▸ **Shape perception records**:
==================================================

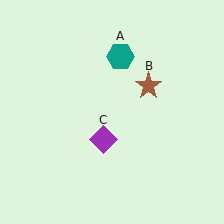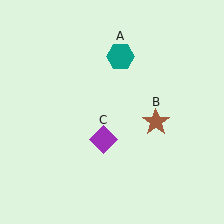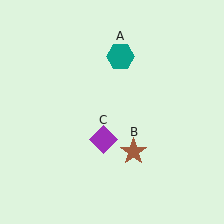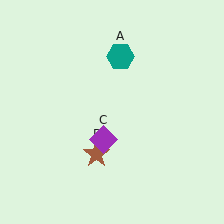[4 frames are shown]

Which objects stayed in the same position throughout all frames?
Teal hexagon (object A) and purple diamond (object C) remained stationary.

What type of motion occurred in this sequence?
The brown star (object B) rotated clockwise around the center of the scene.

==================================================

▸ **WRITTEN INSTRUCTION**: Copy the whole listing above word for word but do not carry over the pictures.

▸ **EXERCISE SOLUTION**:
[4 frames are shown]

Which objects stayed in the same position throughout all frames?
Teal hexagon (object A) and purple diamond (object C) remained stationary.

What type of motion occurred in this sequence?
The brown star (object B) rotated clockwise around the center of the scene.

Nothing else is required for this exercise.